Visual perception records
++++++

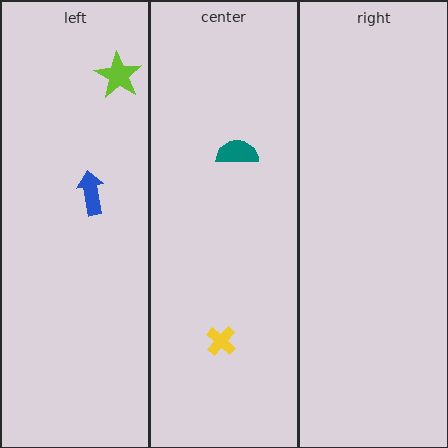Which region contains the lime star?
The left region.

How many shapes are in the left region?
2.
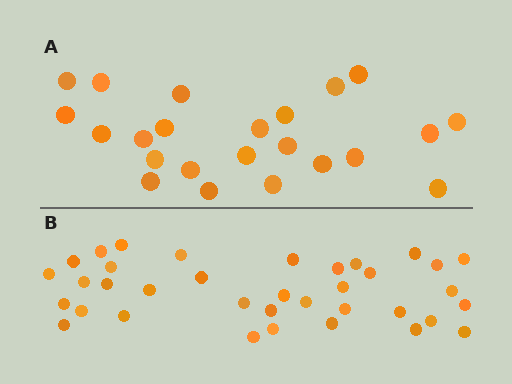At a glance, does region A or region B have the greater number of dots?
Region B (the bottom region) has more dots.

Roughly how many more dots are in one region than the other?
Region B has approximately 15 more dots than region A.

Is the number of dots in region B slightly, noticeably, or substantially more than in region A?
Region B has substantially more. The ratio is roughly 1.6 to 1.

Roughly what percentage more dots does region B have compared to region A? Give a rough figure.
About 55% more.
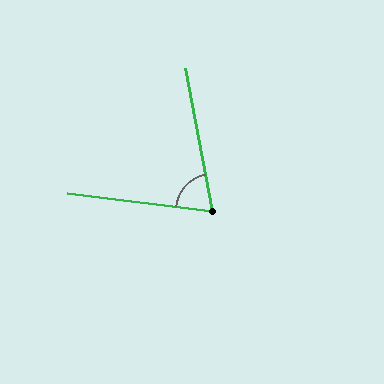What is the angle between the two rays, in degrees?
Approximately 73 degrees.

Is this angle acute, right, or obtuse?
It is acute.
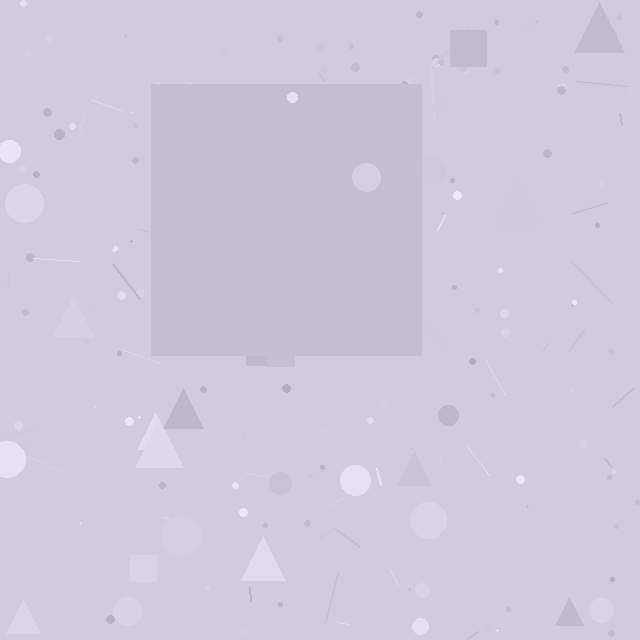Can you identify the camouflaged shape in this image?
The camouflaged shape is a square.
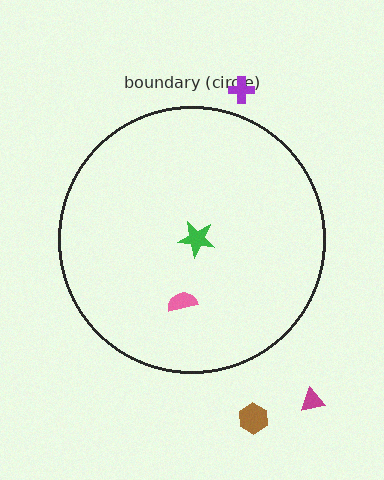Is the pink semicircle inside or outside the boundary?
Inside.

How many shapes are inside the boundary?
2 inside, 3 outside.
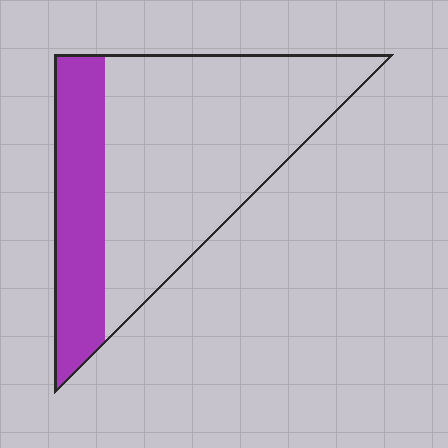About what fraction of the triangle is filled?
About one quarter (1/4).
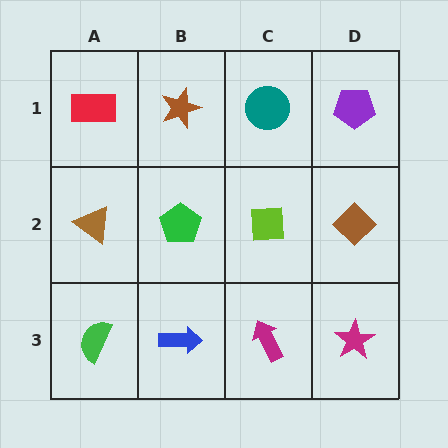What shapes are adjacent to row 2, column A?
A red rectangle (row 1, column A), a green semicircle (row 3, column A), a green pentagon (row 2, column B).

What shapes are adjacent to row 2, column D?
A purple pentagon (row 1, column D), a magenta star (row 3, column D), a lime square (row 2, column C).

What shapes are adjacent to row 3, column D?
A brown diamond (row 2, column D), a magenta arrow (row 3, column C).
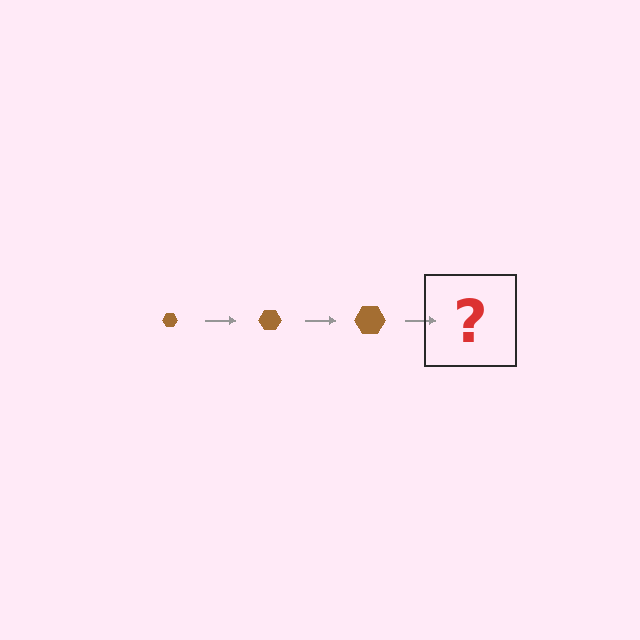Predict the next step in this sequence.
The next step is a brown hexagon, larger than the previous one.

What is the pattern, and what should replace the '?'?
The pattern is that the hexagon gets progressively larger each step. The '?' should be a brown hexagon, larger than the previous one.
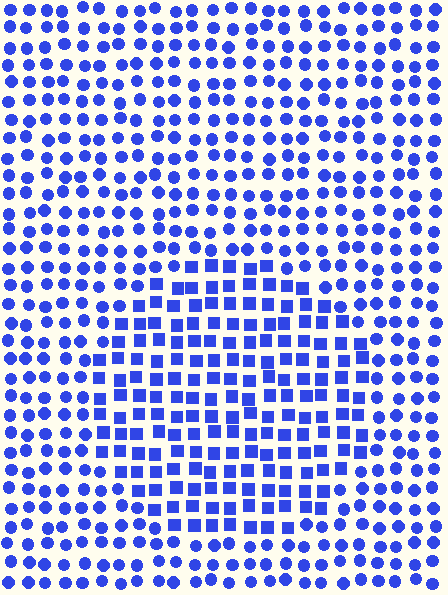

++++++

# [Task details]
Please transcribe the material above exactly as written. Leave the pictures out.

# [Task result]
Which region contains the lime star?
The left region.

How many shapes are in the left region?
2.
At a glance, does region A or region B have the greater number of dots?
Region B (the bottom region) has more dots.

Roughly how many more dots are in one region than the other?
Region B has approximately 15 more dots than region A.

Is the number of dots in region B slightly, noticeably, or substantially more than in region A?
Region B has substantially more. The ratio is roughly 1.6 to 1.

Roughly what percentage more dots does region B have compared to region A? Give a rough figure.
About 55% more.
What is the angle between the two rays, in degrees?
Approximately 73 degrees.

Is this angle acute, right, or obtuse?
It is acute.
Can you identify the camouflaged shape in this image?
The camouflaged shape is a square.
Is the pink semicircle inside or outside the boundary?
Inside.

How many shapes are inside the boundary?
2 inside, 3 outside.
About what fraction of the triangle is filled?
About one quarter (1/4).
What shapes are adjacent to row 2, column A?
A red rectangle (row 1, column A), a green semicircle (row 3, column A), a green pentagon (row 2, column B).

What shapes are adjacent to row 2, column D?
A purple pentagon (row 1, column D), a magenta star (row 3, column D), a lime square (row 2, column C).

What shapes are adjacent to row 3, column D?
A brown diamond (row 2, column D), a magenta arrow (row 3, column C).
Predict the next step in this sequence.
The next step is a brown hexagon, larger than the previous one.

What is the pattern, and what should replace the '?'?
The pattern is that the hexagon gets progressively larger each step. The '?' should be a brown hexagon, larger than the previous one.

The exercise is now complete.